▶ **DO THIS**:
Would you quote every entry exactly, dropping only the pictures?

▶ **MATERIAL SUPPLIED**:

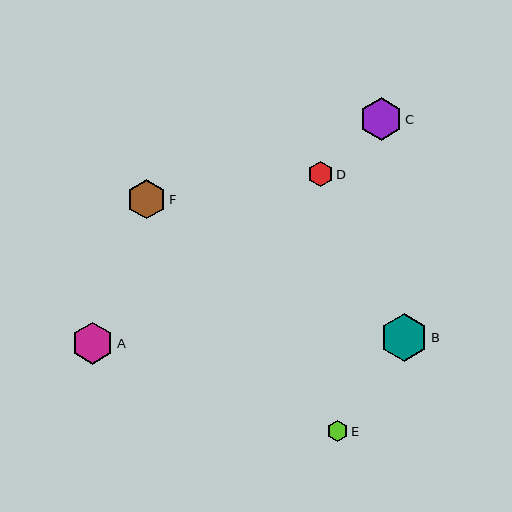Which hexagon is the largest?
Hexagon B is the largest with a size of approximately 48 pixels.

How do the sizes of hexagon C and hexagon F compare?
Hexagon C and hexagon F are approximately the same size.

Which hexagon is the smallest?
Hexagon E is the smallest with a size of approximately 21 pixels.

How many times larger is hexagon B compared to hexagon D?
Hexagon B is approximately 1.9 times the size of hexagon D.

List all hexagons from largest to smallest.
From largest to smallest: B, C, A, F, D, E.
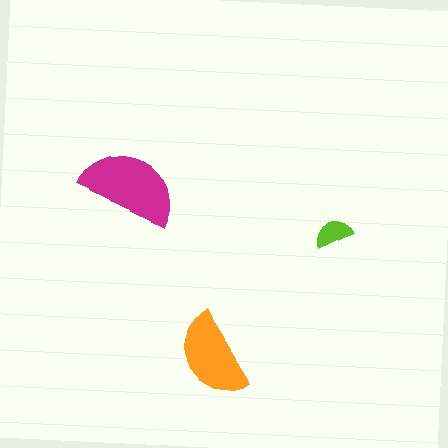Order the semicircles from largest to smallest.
the magenta one, the orange one, the lime one.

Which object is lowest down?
The orange semicircle is bottommost.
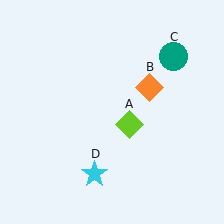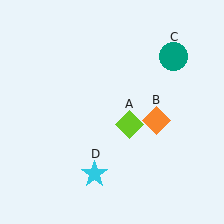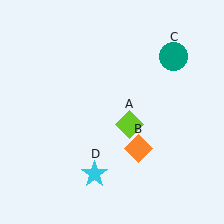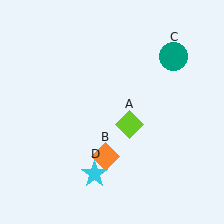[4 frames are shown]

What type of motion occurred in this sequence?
The orange diamond (object B) rotated clockwise around the center of the scene.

▶ **EXERCISE RESULT**:
Which hexagon is the largest?
Hexagon B is the largest with a size of approximately 48 pixels.

How do the sizes of hexagon C and hexagon F compare?
Hexagon C and hexagon F are approximately the same size.

Which hexagon is the smallest?
Hexagon E is the smallest with a size of approximately 21 pixels.

How many times larger is hexagon B compared to hexagon D?
Hexagon B is approximately 1.9 times the size of hexagon D.

List all hexagons from largest to smallest.
From largest to smallest: B, C, A, F, D, E.
Order the semicircles from largest to smallest.
the magenta one, the orange one, the lime one.

Which object is lowest down?
The orange semicircle is bottommost.
[4 frames are shown]

What type of motion occurred in this sequence?
The orange diamond (object B) rotated clockwise around the center of the scene.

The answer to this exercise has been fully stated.